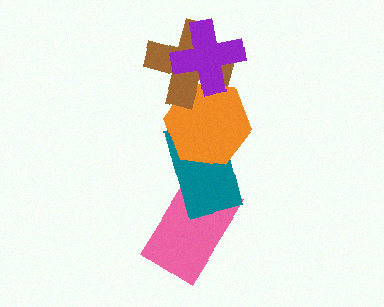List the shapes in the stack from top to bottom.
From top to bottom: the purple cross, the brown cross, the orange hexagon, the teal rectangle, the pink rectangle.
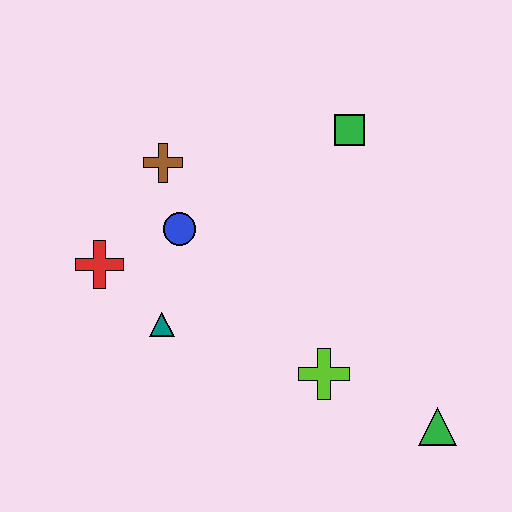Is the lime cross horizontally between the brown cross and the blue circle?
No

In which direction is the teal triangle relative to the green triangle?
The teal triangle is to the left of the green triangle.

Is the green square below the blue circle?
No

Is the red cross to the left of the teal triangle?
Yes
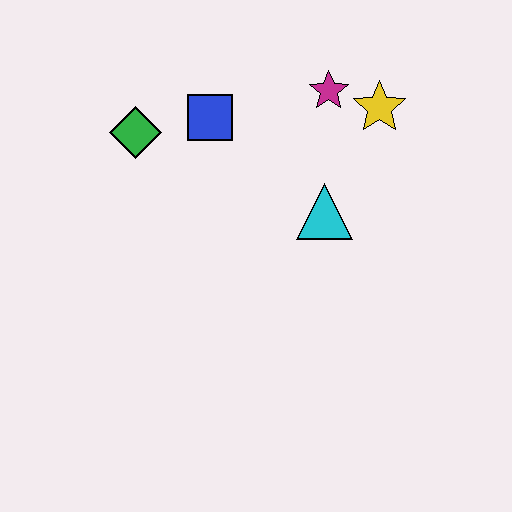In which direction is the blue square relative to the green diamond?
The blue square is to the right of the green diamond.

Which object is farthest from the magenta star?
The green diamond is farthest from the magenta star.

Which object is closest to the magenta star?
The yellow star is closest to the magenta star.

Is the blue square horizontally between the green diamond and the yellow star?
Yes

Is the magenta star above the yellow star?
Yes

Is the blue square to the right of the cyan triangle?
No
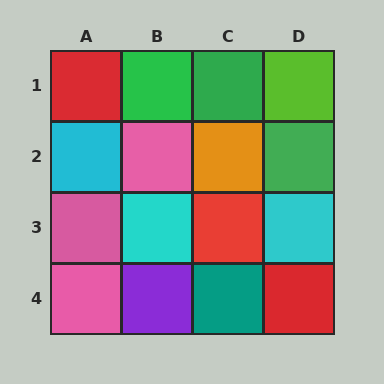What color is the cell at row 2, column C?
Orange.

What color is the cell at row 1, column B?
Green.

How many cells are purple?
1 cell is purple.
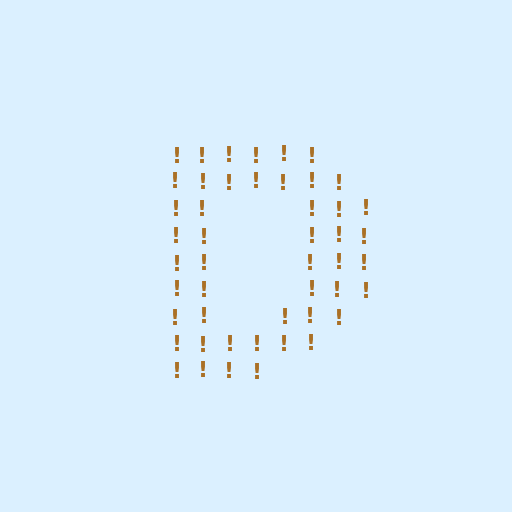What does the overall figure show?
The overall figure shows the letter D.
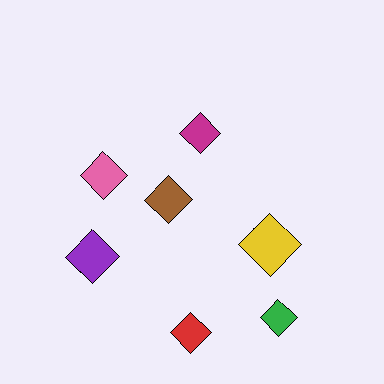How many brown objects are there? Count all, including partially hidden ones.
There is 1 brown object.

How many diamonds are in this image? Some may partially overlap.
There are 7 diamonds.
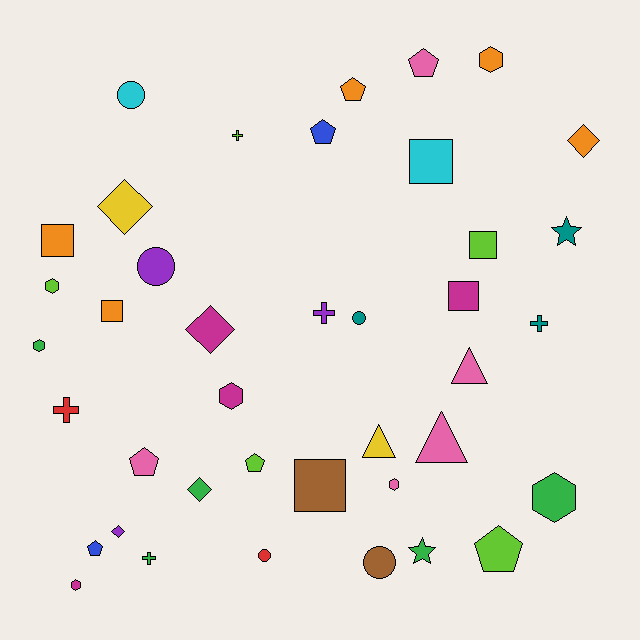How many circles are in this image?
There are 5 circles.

> _INSTRUCTIONS FOR THE TASK_:
The listing is to be repeated exactly, with its pictures removed.

> _OUTPUT OF THE EXERCISE_:
List the shapes in the stack from top to bottom.
From top to bottom: the purple cross, the brown cross, the orange hexagon, the teal rectangle, the pink rectangle.
Is the lime cross horizontally between the brown cross and the blue circle?
No

In which direction is the teal triangle relative to the green triangle?
The teal triangle is to the left of the green triangle.

Is the green square below the blue circle?
No

Is the red cross to the left of the teal triangle?
Yes
In which direction is the blue square relative to the green diamond?
The blue square is to the right of the green diamond.

Which object is farthest from the magenta star?
The green diamond is farthest from the magenta star.

Which object is closest to the magenta star?
The yellow star is closest to the magenta star.

Is the blue square horizontally between the green diamond and the yellow star?
Yes

Is the magenta star above the yellow star?
Yes

Is the blue square to the right of the cyan triangle?
No
What color is the cell at row 2, column C?
Orange.

What color is the cell at row 1, column B?
Green.

How many cells are purple?
1 cell is purple.
What does the overall figure show?
The overall figure shows the letter D.
How many brown objects are there? Count all, including partially hidden ones.
There is 1 brown object.

How many diamonds are in this image? Some may partially overlap.
There are 7 diamonds.
How many circles are in this image?
There are 5 circles.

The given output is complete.